> _Record list_:
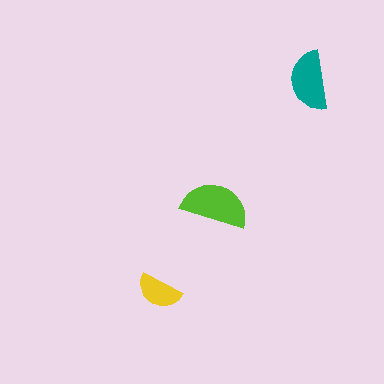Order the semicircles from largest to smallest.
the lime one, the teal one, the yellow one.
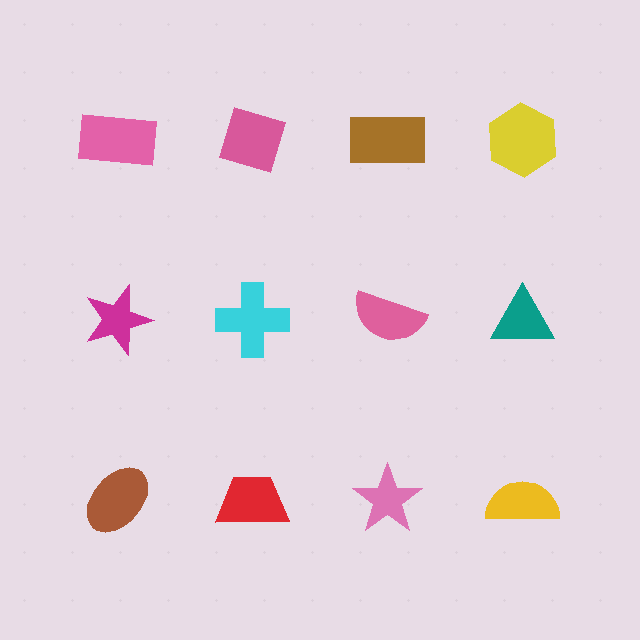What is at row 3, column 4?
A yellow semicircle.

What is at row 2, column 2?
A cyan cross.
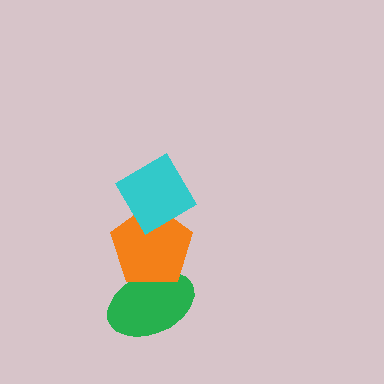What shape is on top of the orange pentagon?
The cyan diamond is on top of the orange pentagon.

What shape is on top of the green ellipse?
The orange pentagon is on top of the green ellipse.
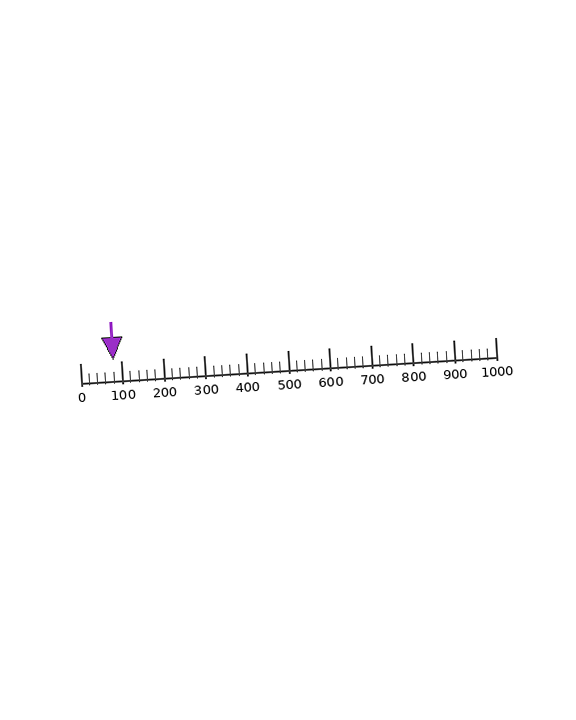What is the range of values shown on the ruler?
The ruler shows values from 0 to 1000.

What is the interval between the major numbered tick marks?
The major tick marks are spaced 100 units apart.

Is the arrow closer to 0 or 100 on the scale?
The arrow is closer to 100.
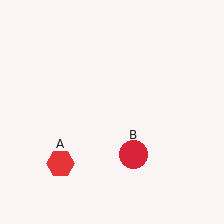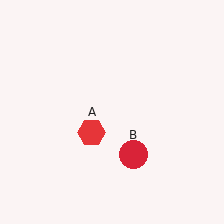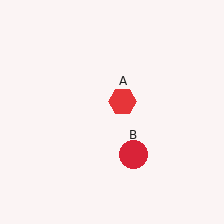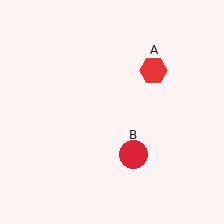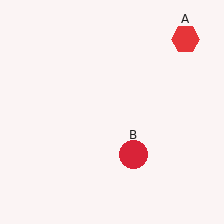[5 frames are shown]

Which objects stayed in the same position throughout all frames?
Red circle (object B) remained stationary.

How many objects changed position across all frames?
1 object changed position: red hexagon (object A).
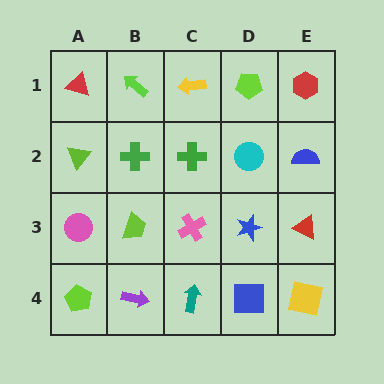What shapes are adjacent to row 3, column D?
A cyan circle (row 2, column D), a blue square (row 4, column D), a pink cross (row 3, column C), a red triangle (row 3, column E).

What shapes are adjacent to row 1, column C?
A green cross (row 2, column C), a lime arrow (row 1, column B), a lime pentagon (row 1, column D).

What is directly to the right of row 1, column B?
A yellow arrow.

> _Directive_: Write out each entry exactly as given, but skip the pictures.

> _Response_:
Order the semicircles from largest to smallest.
the lime one, the teal one, the yellow one.
What is at row 3, column 4?
A yellow semicircle.

What is at row 2, column 2?
A cyan cross.
What shape is on top of the orange pentagon?
The cyan diamond is on top of the orange pentagon.

What shape is on top of the green ellipse?
The orange pentagon is on top of the green ellipse.
What is the range of values shown on the ruler?
The ruler shows values from 0 to 1000.

What is the interval between the major numbered tick marks?
The major tick marks are spaced 100 units apart.

Is the arrow closer to 0 or 100 on the scale?
The arrow is closer to 100.
[5 frames are shown]

Which objects stayed in the same position throughout all frames?
Red circle (object B) remained stationary.

How many objects changed position across all frames?
1 object changed position: red hexagon (object A).
What shapes are adjacent to row 3, column D?
A cyan circle (row 2, column D), a blue square (row 4, column D), a pink cross (row 3, column C), a red triangle (row 3, column E).

What shapes are adjacent to row 1, column C?
A green cross (row 2, column C), a lime arrow (row 1, column B), a lime pentagon (row 1, column D).

What is directly to the right of row 1, column B?
A yellow arrow.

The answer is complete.